Your objective
Write out each entry again. Keep every word exactly as it is.

Input rows

----

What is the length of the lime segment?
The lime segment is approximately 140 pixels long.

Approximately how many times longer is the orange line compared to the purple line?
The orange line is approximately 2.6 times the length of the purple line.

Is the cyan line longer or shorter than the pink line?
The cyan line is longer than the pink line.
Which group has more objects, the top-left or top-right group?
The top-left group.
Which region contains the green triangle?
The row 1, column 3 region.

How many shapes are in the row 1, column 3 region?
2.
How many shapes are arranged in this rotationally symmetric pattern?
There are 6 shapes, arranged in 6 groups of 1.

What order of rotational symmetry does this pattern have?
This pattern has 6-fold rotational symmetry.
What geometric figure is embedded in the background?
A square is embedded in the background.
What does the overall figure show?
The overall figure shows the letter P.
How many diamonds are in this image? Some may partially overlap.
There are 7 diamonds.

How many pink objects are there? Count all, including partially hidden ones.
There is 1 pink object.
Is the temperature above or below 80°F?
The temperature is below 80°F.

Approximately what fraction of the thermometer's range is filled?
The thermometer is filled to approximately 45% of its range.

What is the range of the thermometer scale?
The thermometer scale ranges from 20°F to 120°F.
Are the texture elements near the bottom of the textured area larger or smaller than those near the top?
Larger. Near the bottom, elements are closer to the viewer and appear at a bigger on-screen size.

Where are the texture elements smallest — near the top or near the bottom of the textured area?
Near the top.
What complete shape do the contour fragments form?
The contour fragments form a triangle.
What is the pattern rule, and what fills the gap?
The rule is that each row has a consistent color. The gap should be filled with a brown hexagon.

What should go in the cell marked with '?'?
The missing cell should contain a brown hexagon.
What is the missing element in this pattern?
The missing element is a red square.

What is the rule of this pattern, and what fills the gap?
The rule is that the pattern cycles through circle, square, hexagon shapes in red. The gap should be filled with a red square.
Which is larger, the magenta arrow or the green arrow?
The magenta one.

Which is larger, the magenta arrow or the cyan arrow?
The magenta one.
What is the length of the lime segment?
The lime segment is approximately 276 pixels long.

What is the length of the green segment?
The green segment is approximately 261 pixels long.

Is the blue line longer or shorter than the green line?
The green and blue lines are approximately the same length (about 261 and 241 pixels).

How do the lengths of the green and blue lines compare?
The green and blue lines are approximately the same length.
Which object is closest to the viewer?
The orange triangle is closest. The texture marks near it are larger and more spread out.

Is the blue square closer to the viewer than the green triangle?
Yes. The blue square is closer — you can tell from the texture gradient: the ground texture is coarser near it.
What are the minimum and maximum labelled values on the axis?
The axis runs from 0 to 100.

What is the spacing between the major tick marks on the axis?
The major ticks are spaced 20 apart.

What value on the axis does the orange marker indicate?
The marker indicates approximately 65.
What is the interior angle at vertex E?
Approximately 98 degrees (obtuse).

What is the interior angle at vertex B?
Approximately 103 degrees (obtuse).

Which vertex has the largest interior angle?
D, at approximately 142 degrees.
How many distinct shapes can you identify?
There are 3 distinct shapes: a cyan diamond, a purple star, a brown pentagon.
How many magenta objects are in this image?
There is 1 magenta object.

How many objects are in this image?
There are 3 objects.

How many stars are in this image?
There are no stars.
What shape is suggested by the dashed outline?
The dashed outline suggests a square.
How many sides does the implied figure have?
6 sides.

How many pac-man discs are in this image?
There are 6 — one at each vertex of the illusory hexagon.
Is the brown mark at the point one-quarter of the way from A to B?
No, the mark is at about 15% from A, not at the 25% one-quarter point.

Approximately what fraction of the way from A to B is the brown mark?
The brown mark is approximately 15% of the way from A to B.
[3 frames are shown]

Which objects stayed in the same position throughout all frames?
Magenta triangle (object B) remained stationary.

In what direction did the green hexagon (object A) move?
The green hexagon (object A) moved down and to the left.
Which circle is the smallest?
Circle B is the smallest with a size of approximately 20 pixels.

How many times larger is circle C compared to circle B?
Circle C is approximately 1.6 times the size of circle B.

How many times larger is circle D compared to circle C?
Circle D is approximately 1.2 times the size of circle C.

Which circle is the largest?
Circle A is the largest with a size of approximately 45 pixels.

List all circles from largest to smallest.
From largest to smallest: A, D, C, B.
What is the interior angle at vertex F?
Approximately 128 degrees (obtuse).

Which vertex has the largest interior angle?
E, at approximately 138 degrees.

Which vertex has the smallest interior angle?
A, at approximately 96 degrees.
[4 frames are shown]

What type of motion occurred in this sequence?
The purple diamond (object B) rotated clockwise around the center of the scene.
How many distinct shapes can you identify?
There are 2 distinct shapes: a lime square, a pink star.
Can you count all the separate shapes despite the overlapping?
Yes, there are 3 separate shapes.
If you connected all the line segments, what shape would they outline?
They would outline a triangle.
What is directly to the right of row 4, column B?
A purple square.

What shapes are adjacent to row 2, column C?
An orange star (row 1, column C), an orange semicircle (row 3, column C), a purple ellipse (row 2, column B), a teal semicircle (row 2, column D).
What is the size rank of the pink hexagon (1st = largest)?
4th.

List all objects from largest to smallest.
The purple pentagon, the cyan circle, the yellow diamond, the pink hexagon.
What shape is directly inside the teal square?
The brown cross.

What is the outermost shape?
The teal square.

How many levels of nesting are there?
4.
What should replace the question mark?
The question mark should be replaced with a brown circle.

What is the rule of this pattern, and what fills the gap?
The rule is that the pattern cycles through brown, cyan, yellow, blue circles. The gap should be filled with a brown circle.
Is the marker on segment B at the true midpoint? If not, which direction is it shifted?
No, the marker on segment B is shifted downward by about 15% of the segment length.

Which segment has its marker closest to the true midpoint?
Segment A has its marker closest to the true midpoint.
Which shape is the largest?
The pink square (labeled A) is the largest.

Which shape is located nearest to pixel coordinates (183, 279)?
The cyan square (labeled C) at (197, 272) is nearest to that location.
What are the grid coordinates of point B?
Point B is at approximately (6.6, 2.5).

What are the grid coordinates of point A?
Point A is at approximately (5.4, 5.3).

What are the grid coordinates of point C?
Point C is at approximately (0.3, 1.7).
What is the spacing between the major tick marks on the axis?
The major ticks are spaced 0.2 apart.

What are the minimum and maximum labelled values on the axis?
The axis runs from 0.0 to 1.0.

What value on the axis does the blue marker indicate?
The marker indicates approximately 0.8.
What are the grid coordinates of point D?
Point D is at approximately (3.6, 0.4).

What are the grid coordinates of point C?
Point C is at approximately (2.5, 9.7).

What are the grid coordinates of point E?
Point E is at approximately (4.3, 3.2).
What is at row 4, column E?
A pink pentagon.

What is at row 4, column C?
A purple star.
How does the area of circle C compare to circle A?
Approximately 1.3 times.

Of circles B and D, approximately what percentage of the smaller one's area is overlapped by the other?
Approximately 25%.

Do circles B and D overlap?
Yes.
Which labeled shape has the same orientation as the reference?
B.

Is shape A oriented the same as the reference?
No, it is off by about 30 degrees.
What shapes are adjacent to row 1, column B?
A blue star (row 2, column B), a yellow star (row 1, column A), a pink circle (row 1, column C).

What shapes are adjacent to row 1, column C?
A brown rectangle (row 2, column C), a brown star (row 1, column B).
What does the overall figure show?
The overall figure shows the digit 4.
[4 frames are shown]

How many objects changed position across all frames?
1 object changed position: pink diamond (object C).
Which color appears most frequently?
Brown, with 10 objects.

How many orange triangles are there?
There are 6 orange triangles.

----

Output for this task
What is the length of the lime segment?
The lime segment is approximately 140 pixels long.

Approximately how many times longer is the orange line compared to the purple line?
The orange line is approximately 2.6 times the length of the purple line.

Is the cyan line longer or shorter than the pink line?
The cyan line is longer than the pink line.
Which group has more objects, the top-left or top-right group?
The top-left group.
Which region contains the green triangle?
The row 1, column 3 region.

How many shapes are in the row 1, column 3 region?
2.
How many shapes are arranged in this rotationally symmetric pattern?
There are 6 shapes, arranged in 6 groups of 1.

What order of rotational symmetry does this pattern have?
This pattern has 6-fold rotational symmetry.
What geometric figure is embedded in the background?
A square is embedded in the background.
What does the overall figure show?
The overall figure shows the letter P.
How many diamonds are in this image? Some may partially overlap.
There are 7 diamonds.

How many pink objects are there? Count all, including partially hidden ones.
There is 1 pink object.
Is the temperature above or below 80°F?
The temperature is below 80°F.

Approximately what fraction of the thermometer's range is filled?
The thermometer is filled to approximately 45% of its range.

What is the range of the thermometer scale?
The thermometer scale ranges from 20°F to 120°F.
Are the texture elements near the bottom of the textured area larger or smaller than those near the top?
Larger. Near the bottom, elements are closer to the viewer and appear at a bigger on-screen size.

Where are the texture elements smallest — near the top or near the bottom of the textured area?
Near the top.
What complete shape do the contour fragments form?
The contour fragments form a triangle.
What is the pattern rule, and what fills the gap?
The rule is that each row has a consistent color. The gap should be filled with a brown hexagon.

What should go in the cell marked with '?'?
The missing cell should contain a brown hexagon.
What is the missing element in this pattern?
The missing element is a red square.

What is the rule of this pattern, and what fills the gap?
The rule is that the pattern cycles through circle, square, hexagon shapes in red. The gap should be filled with a red square.
Which is larger, the magenta arrow or the green arrow?
The magenta one.

Which is larger, the magenta arrow or the cyan arrow?
The magenta one.
What is the length of the lime segment?
The lime segment is approximately 276 pixels long.

What is the length of the green segment?
The green segment is approximately 261 pixels long.

Is the blue line longer or shorter than the green line?
The green and blue lines are approximately the same length (about 261 and 241 pixels).

How do the lengths of the green and blue lines compare?
The green and blue lines are approximately the same length.
Which object is closest to the viewer?
The orange triangle is closest. The texture marks near it are larger and more spread out.

Is the blue square closer to the viewer than the green triangle?
Yes. The blue square is closer — you can tell from the texture gradient: the ground texture is coarser near it.
What are the minimum and maximum labelled values on the axis?
The axis runs from 0 to 100.

What is the spacing between the major tick marks on the axis?
The major ticks are spaced 20 apart.

What value on the axis does the orange marker indicate?
The marker indicates approximately 65.
What is the interior angle at vertex E?
Approximately 98 degrees (obtuse).

What is the interior angle at vertex B?
Approximately 103 degrees (obtuse).

Which vertex has the largest interior angle?
D, at approximately 142 degrees.
How many distinct shapes can you identify?
There are 3 distinct shapes: a cyan diamond, a purple star, a brown pentagon.
How many magenta objects are in this image?
There is 1 magenta object.

How many objects are in this image?
There are 3 objects.

How many stars are in this image?
There are no stars.
What shape is suggested by the dashed outline?
The dashed outline suggests a square.
How many sides does the implied figure have?
6 sides.

How many pac-man discs are in this image?
There are 6 — one at each vertex of the illusory hexagon.
Is the brown mark at the point one-quarter of the way from A to B?
No, the mark is at about 15% from A, not at the 25% one-quarter point.

Approximately what fraction of the way from A to B is the brown mark?
The brown mark is approximately 15% of the way from A to B.
[3 frames are shown]

Which objects stayed in the same position throughout all frames?
Magenta triangle (object B) remained stationary.

In what direction did the green hexagon (object A) move?
The green hexagon (object A) moved down and to the left.
Which circle is the smallest?
Circle B is the smallest with a size of approximately 20 pixels.

How many times larger is circle C compared to circle B?
Circle C is approximately 1.6 times the size of circle B.

How many times larger is circle D compared to circle C?
Circle D is approximately 1.2 times the size of circle C.

Which circle is the largest?
Circle A is the largest with a size of approximately 45 pixels.

List all circles from largest to smallest.
From largest to smallest: A, D, C, B.
What is the interior angle at vertex F?
Approximately 128 degrees (obtuse).

Which vertex has the largest interior angle?
E, at approximately 138 degrees.

Which vertex has the smallest interior angle?
A, at approximately 96 degrees.
[4 frames are shown]

What type of motion occurred in this sequence?
The purple diamond (object B) rotated clockwise around the center of the scene.
How many distinct shapes can you identify?
There are 2 distinct shapes: a lime square, a pink star.
Can you count all the separate shapes despite the overlapping?
Yes, there are 3 separate shapes.
If you connected all the line segments, what shape would they outline?
They would outline a triangle.
What is directly to the right of row 4, column B?
A purple square.

What shapes are adjacent to row 2, column C?
An orange star (row 1, column C), an orange semicircle (row 3, column C), a purple ellipse (row 2, column B), a teal semicircle (row 2, column D).
What is the size rank of the pink hexagon (1st = largest)?
4th.

List all objects from largest to smallest.
The purple pentagon, the cyan circle, the yellow diamond, the pink hexagon.
What shape is directly inside the teal square?
The brown cross.

What is the outermost shape?
The teal square.

How many levels of nesting are there?
4.
What should replace the question mark?
The question mark should be replaced with a brown circle.

What is the rule of this pattern, and what fills the gap?
The rule is that the pattern cycles through brown, cyan, yellow, blue circles. The gap should be filled with a brown circle.
Is the marker on segment B at the true midpoint? If not, which direction is it shifted?
No, the marker on segment B is shifted downward by about 15% of the segment length.

Which segment has its marker closest to the true midpoint?
Segment A has its marker closest to the true midpoint.
Which shape is the largest?
The pink square (labeled A) is the largest.

Which shape is located nearest to pixel coordinates (183, 279)?
The cyan square (labeled C) at (197, 272) is nearest to that location.
What are the grid coordinates of point B?
Point B is at approximately (6.6, 2.5).

What are the grid coordinates of point A?
Point A is at approximately (5.4, 5.3).

What are the grid coordinates of point C?
Point C is at approximately (0.3, 1.7).
What is the spacing between the major tick marks on the axis?
The major ticks are spaced 0.2 apart.

What are the minimum and maximum labelled values on the axis?
The axis runs from 0.0 to 1.0.

What value on the axis does the blue marker indicate?
The marker indicates approximately 0.8.
What are the grid coordinates of point D?
Point D is at approximately (3.6, 0.4).

What are the grid coordinates of point C?
Point C is at approximately (2.5, 9.7).

What are the grid coordinates of point E?
Point E is at approximately (4.3, 3.2).
What is at row 4, column E?
A pink pentagon.

What is at row 4, column C?
A purple star.
How does the area of circle C compare to circle A?
Approximately 1.3 times.

Of circles B and D, approximately what percentage of the smaller one's area is overlapped by the other?
Approximately 25%.

Do circles B and D overlap?
Yes.
Which labeled shape has the same orientation as the reference?
B.

Is shape A oriented the same as the reference?
No, it is off by about 30 degrees.
What shapes are adjacent to row 1, column B?
A blue star (row 2, column B), a yellow star (row 1, column A), a pink circle (row 1, column C).

What shapes are adjacent to row 1, column C?
A brown rectangle (row 2, column C), a brown star (row 1, column B).
What does the overall figure show?
The overall figure shows the digit 4.
[4 frames are shown]

How many objects changed position across all frames?
1 object changed position: pink diamond (object C).
Which color appears most frequently?
Brown, with 10 objects.

How many orange triangles are there?
There are 6 orange triangles.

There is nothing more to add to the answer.